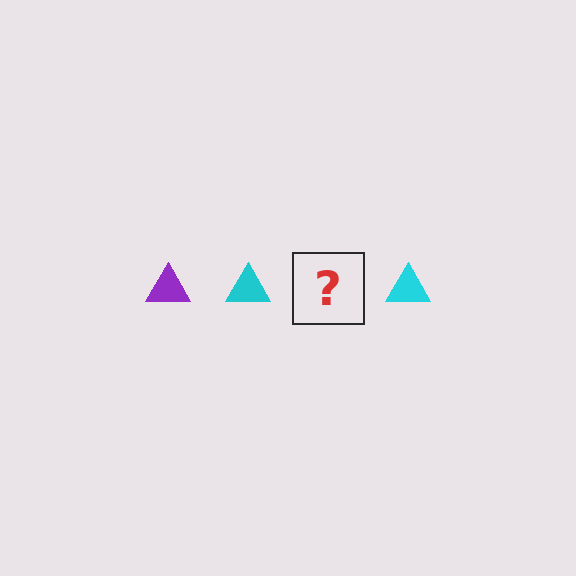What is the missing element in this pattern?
The missing element is a purple triangle.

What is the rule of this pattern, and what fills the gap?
The rule is that the pattern cycles through purple, cyan triangles. The gap should be filled with a purple triangle.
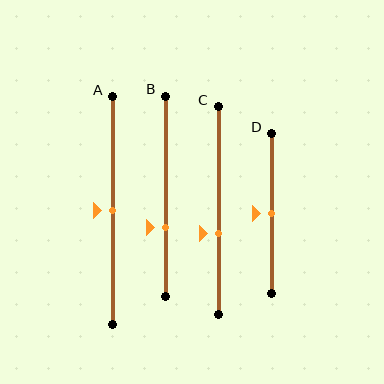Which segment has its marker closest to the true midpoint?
Segment A has its marker closest to the true midpoint.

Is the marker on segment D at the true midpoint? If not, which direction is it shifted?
Yes, the marker on segment D is at the true midpoint.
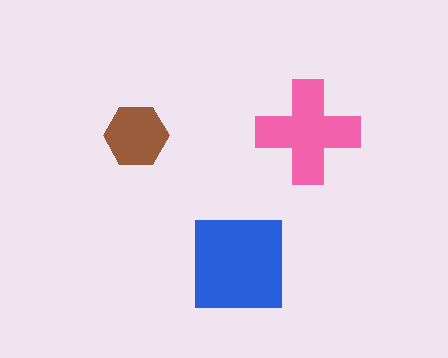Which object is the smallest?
The brown hexagon.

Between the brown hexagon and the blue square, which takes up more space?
The blue square.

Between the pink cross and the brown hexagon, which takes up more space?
The pink cross.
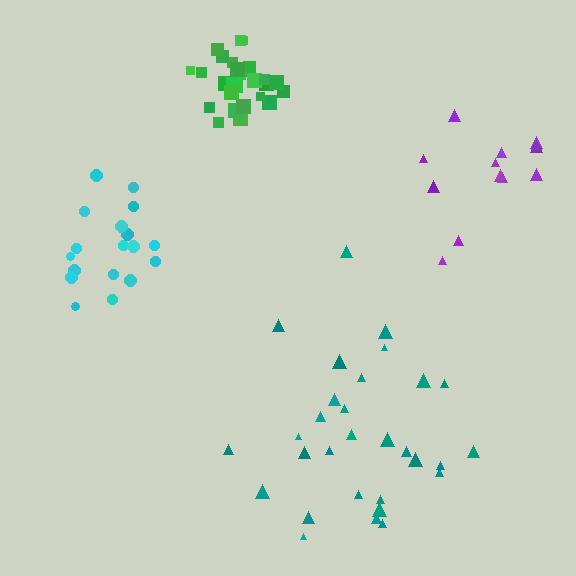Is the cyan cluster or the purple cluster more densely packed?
Cyan.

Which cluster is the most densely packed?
Green.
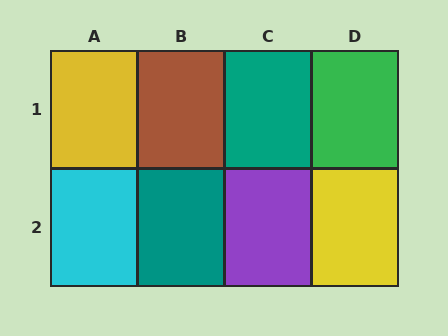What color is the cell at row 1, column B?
Brown.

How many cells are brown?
1 cell is brown.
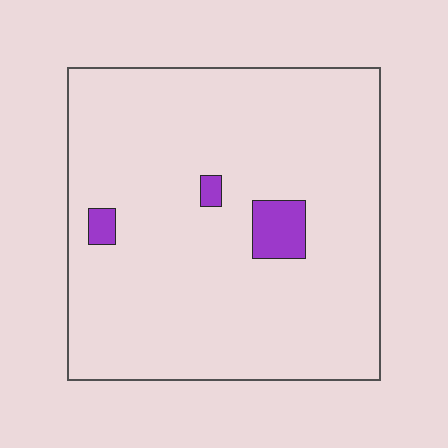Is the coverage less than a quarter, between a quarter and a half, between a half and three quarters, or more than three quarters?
Less than a quarter.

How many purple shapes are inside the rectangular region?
3.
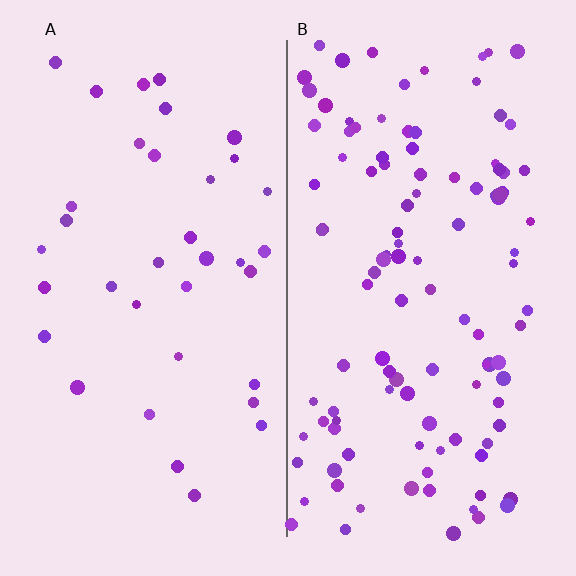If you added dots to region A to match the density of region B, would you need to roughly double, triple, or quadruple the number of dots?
Approximately triple.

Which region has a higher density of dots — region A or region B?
B (the right).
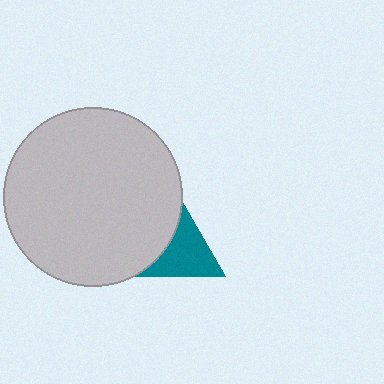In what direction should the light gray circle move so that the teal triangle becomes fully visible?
The light gray circle should move left. That is the shortest direction to clear the overlap and leave the teal triangle fully visible.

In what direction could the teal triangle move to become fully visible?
The teal triangle could move right. That would shift it out from behind the light gray circle entirely.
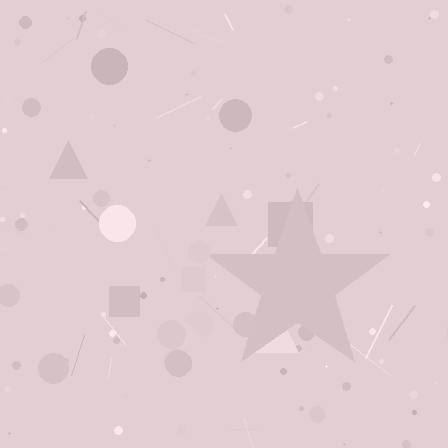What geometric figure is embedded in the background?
A star is embedded in the background.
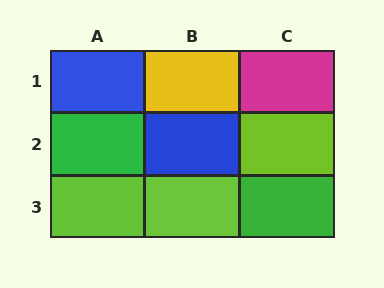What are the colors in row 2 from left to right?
Green, blue, lime.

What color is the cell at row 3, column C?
Green.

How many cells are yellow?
1 cell is yellow.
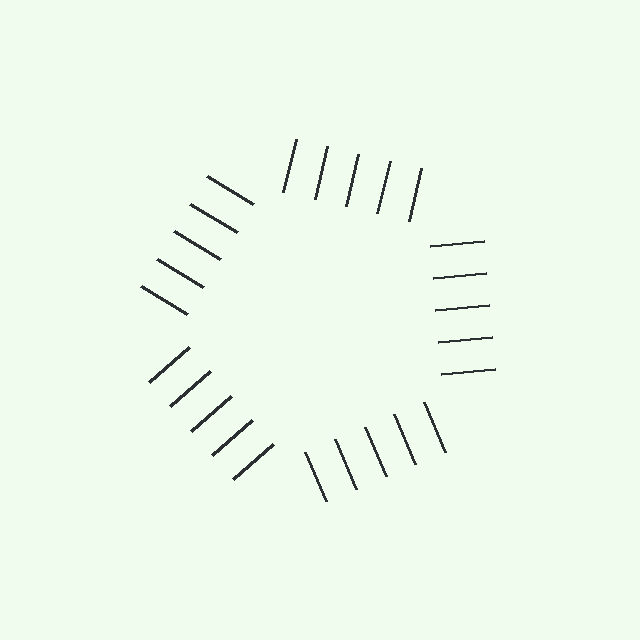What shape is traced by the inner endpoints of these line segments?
An illusory pentagon — the line segments terminate on its edges but no continuous stroke is drawn.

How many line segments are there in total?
25 — 5 along each of the 5 edges.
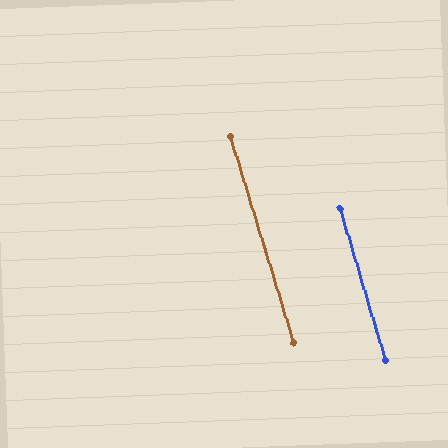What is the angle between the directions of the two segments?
Approximately 0 degrees.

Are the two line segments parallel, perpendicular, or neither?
Parallel — their directions differ by only 0.2°.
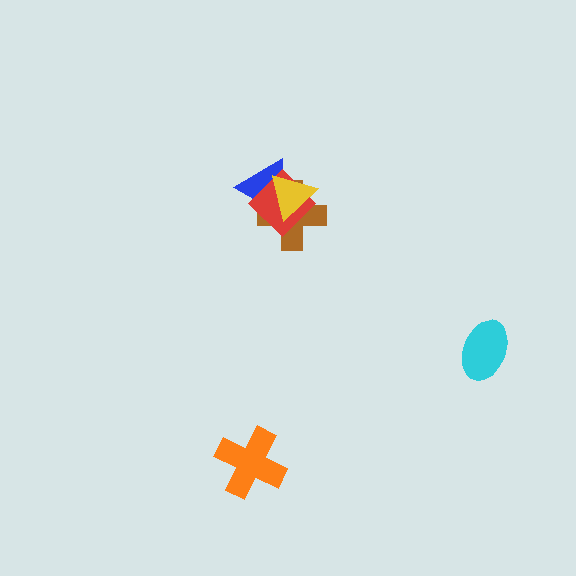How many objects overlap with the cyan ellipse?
0 objects overlap with the cyan ellipse.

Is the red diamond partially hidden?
Yes, it is partially covered by another shape.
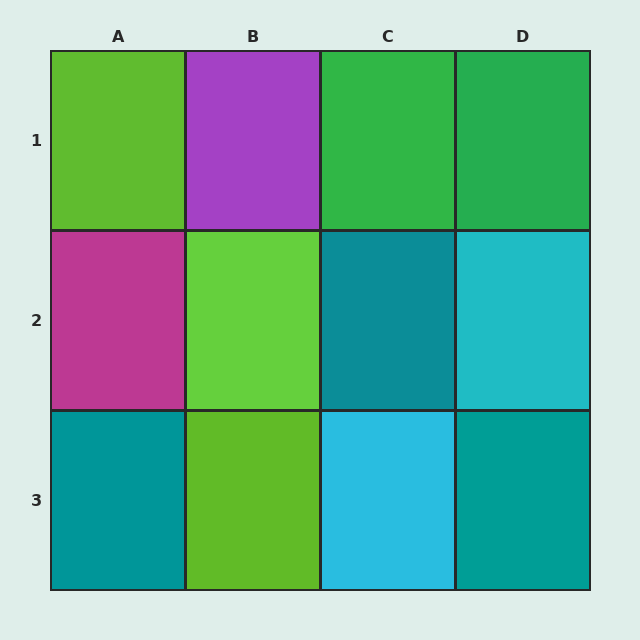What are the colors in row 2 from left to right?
Magenta, lime, teal, cyan.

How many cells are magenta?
1 cell is magenta.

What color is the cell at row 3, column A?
Teal.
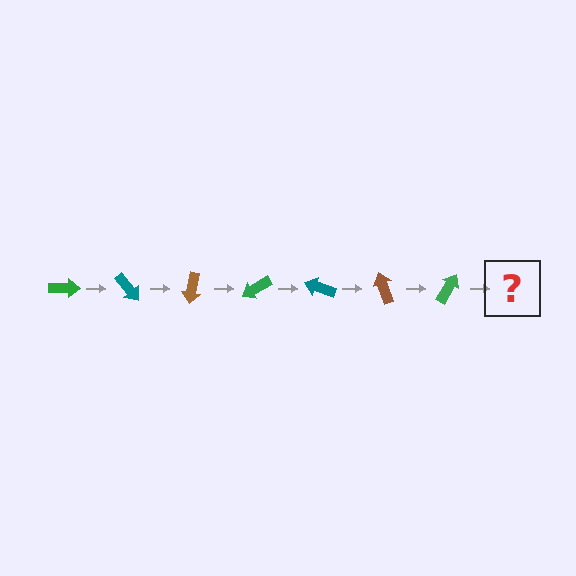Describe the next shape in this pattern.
It should be a teal arrow, rotated 350 degrees clockwise from the start.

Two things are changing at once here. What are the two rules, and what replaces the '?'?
The two rules are that it rotates 50 degrees clockwise each step and the color cycles through green, teal, and brown. The '?' should be a teal arrow, rotated 350 degrees clockwise from the start.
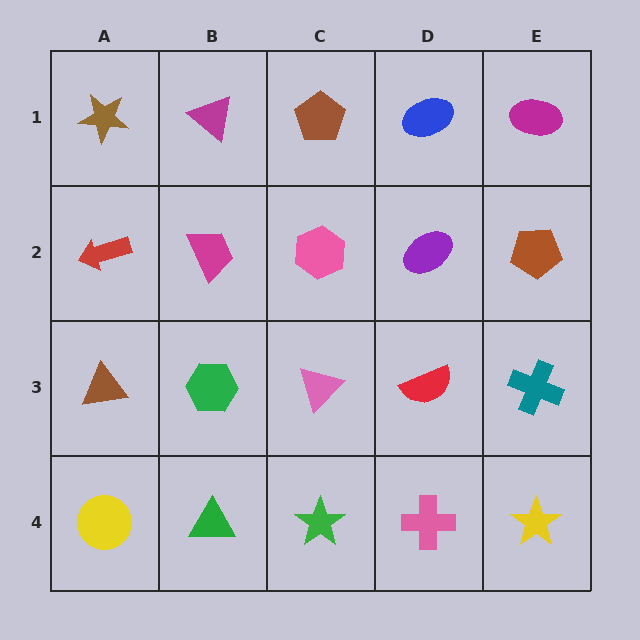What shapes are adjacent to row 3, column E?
A brown pentagon (row 2, column E), a yellow star (row 4, column E), a red semicircle (row 3, column D).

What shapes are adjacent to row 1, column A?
A red arrow (row 2, column A), a magenta triangle (row 1, column B).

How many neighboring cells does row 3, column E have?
3.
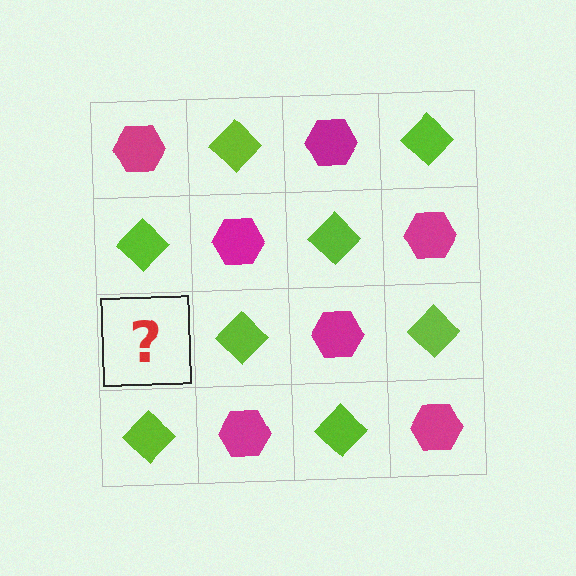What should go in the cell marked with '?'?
The missing cell should contain a magenta hexagon.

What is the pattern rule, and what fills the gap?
The rule is that it alternates magenta hexagon and lime diamond in a checkerboard pattern. The gap should be filled with a magenta hexagon.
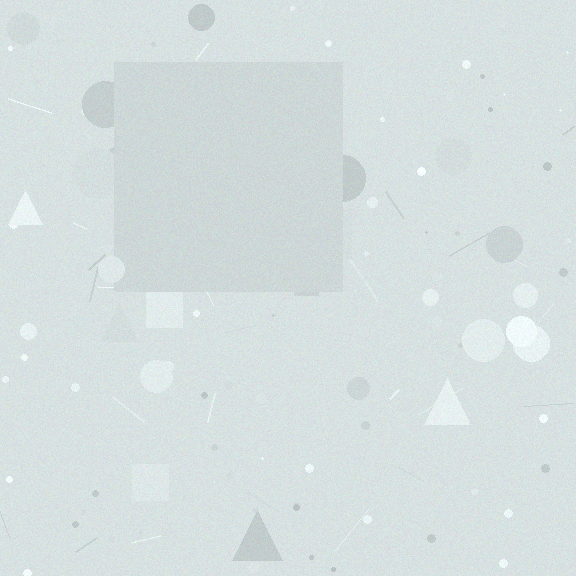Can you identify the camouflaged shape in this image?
The camouflaged shape is a square.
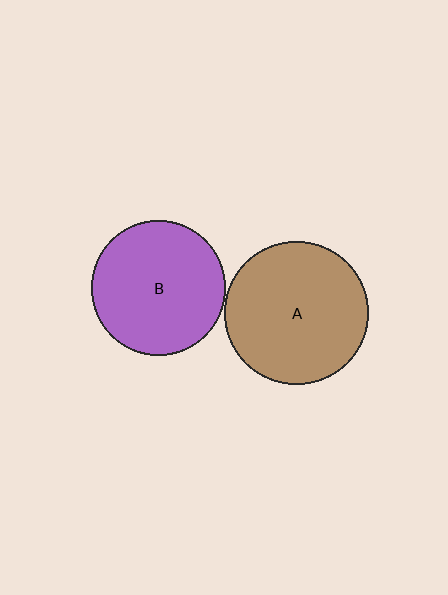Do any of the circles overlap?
No, none of the circles overlap.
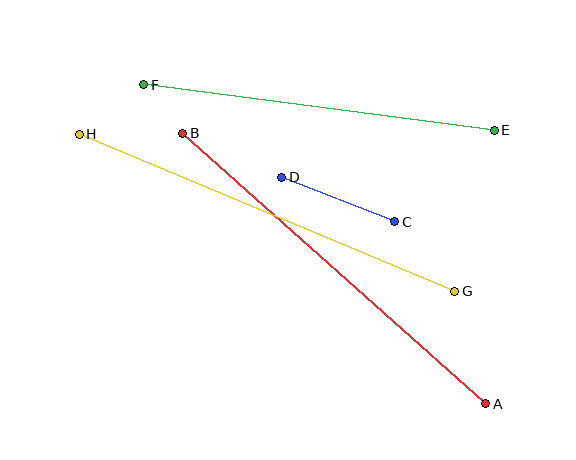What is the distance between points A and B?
The distance is approximately 406 pixels.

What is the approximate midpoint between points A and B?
The midpoint is at approximately (334, 268) pixels.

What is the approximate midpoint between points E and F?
The midpoint is at approximately (319, 107) pixels.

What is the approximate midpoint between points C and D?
The midpoint is at approximately (338, 199) pixels.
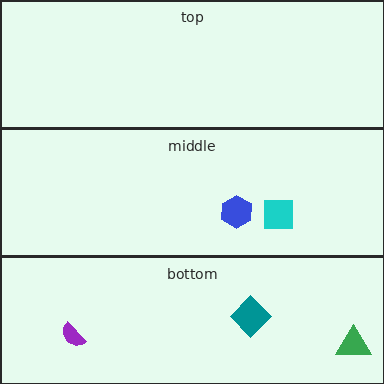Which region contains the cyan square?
The middle region.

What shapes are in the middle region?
The cyan square, the blue hexagon.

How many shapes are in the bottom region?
3.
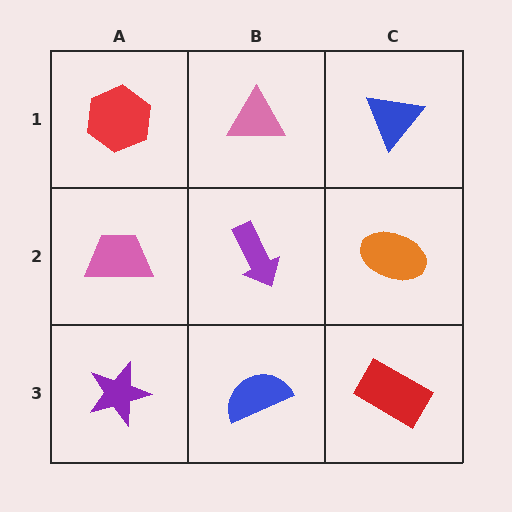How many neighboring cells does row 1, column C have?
2.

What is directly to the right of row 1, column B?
A blue triangle.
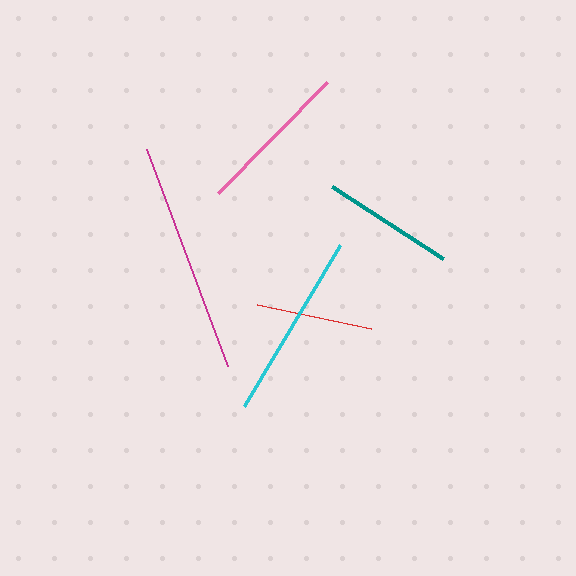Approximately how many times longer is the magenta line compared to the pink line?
The magenta line is approximately 1.5 times the length of the pink line.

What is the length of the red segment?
The red segment is approximately 117 pixels long.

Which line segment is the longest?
The magenta line is the longest at approximately 232 pixels.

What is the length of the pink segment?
The pink segment is approximately 156 pixels long.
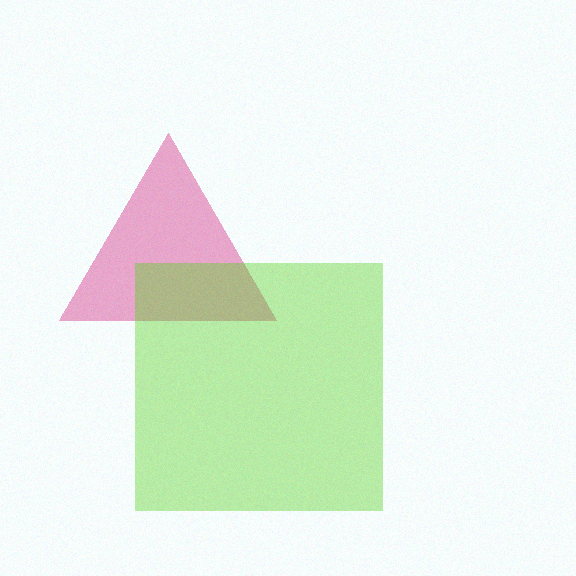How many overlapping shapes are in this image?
There are 2 overlapping shapes in the image.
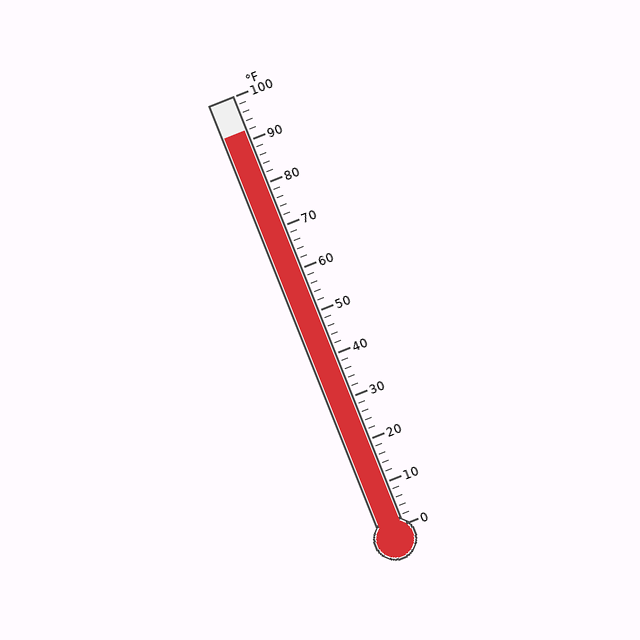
┄┄┄┄┄┄┄┄┄┄
◆ **What is required**
Set the entries down again exactly. Do not include the images.

◆ **Task solution**
What is the missing element in this pattern?
The missing element is a purple triangle.

What is the rule of this pattern, and what fills the gap?
The rule is that the pattern cycles through purple, cyan triangles. The gap should be filled with a purple triangle.
Which segment has its marker closest to the true midpoint?
Segment A has its marker closest to the true midpoint.

Is the marker on segment D at the true midpoint? If not, which direction is it shifted?
Yes, the marker on segment D is at the true midpoint.
Which object is the smallest?
The brown hexagon.

Between the brown hexagon and the blue square, which takes up more space?
The blue square.

Between the pink cross and the brown hexagon, which takes up more space?
The pink cross.
Is the cyan cluster or the purple cluster more densely packed?
Cyan.

Which cluster is the most densely packed?
Green.
What color is the cell at row 1, column B?
Brown.

How many cells are brown?
1 cell is brown.
Is the coverage less than a quarter, between a quarter and a half, between a half and three quarters, or more than three quarters?
Less than a quarter.

How many purple shapes are inside the rectangular region?
3.
If you added dots to region A to match the density of region B, would you need to roughly double, triple, or quadruple the number of dots?
Approximately triple.

Which region has a higher density of dots — region A or region B?
B (the right).
In what direction should the light gray circle move so that the teal triangle becomes fully visible?
The light gray circle should move left. That is the shortest direction to clear the overlap and leave the teal triangle fully visible.

In what direction could the teal triangle move to become fully visible?
The teal triangle could move right. That would shift it out from behind the light gray circle entirely.
What geometric figure is embedded in the background?
A star is embedded in the background.
What are the colors in row 2 from left to right?
Green, blue, lime.

What color is the cell at row 3, column C?
Green.

How many cells are yellow?
1 cell is yellow.
What shape is traced by the inner endpoints of these line segments?
An illusory pentagon — the line segments terminate on its edges but no continuous stroke is drawn.

How many line segments are there in total?
25 — 5 along each of the 5 edges.
What is the angle between the directions of the two segments?
Approximately 0 degrees.

Are the two line segments parallel, perpendicular, or neither?
Parallel — their directions differ by only 0.2°.
How many objects overlap with the cyan ellipse?
0 objects overlap with the cyan ellipse.

Is the red diamond partially hidden?
Yes, it is partially covered by another shape.
What are the colors in row 2 from left to right?
Magenta, lime, teal, cyan.

How many cells are magenta?
1 cell is magenta.

What color is the cell at row 3, column A?
Teal.
Describe the next shape in this pattern.
It should be a teal arrow, rotated 350 degrees clockwise from the start.

Two things are changing at once here. What are the two rules, and what replaces the '?'?
The two rules are that it rotates 50 degrees clockwise each step and the color cycles through green, teal, and brown. The '?' should be a teal arrow, rotated 350 degrees clockwise from the start.
What shapes are adjacent to row 3, column E?
A brown pentagon (row 2, column E), a yellow star (row 4, column E), a red semicircle (row 3, column D).

What shapes are adjacent to row 1, column A?
A red arrow (row 2, column A), a magenta triangle (row 1, column B).

How many neighboring cells does row 3, column E have?
3.
What should go in the cell marked with '?'?
The missing cell should contain a magenta hexagon.

What is the pattern rule, and what fills the gap?
The rule is that it alternates magenta hexagon and lime diamond in a checkerboard pattern. The gap should be filled with a magenta hexagon.
Can you identify the camouflaged shape in this image?
The camouflaged shape is a square.
Do any of the circles overlap?
No, none of the circles overlap.
What is the distance between points A and B?
The distance is approximately 406 pixels.

What is the approximate midpoint between points A and B?
The midpoint is at approximately (334, 268) pixels.

What is the approximate midpoint between points E and F?
The midpoint is at approximately (319, 107) pixels.

What is the approximate midpoint between points C and D?
The midpoint is at approximately (338, 199) pixels.
Which region contains the cyan square?
The middle region.

What shapes are in the middle region?
The cyan square, the blue hexagon.

How many shapes are in the bottom region?
3.
How many neighboring cells does row 1, column C have?
2.

What is directly to the right of row 1, column B?
A blue triangle.
Approximately how many times longer is the magenta line compared to the pink line?
The magenta line is approximately 1.5 times the length of the pink line.

What is the length of the red segment?
The red segment is approximately 117 pixels long.

Which line segment is the longest?
The magenta line is the longest at approximately 232 pixels.

What is the length of the pink segment?
The pink segment is approximately 156 pixels long.
How many overlapping shapes are in this image?
There are 2 overlapping shapes in the image.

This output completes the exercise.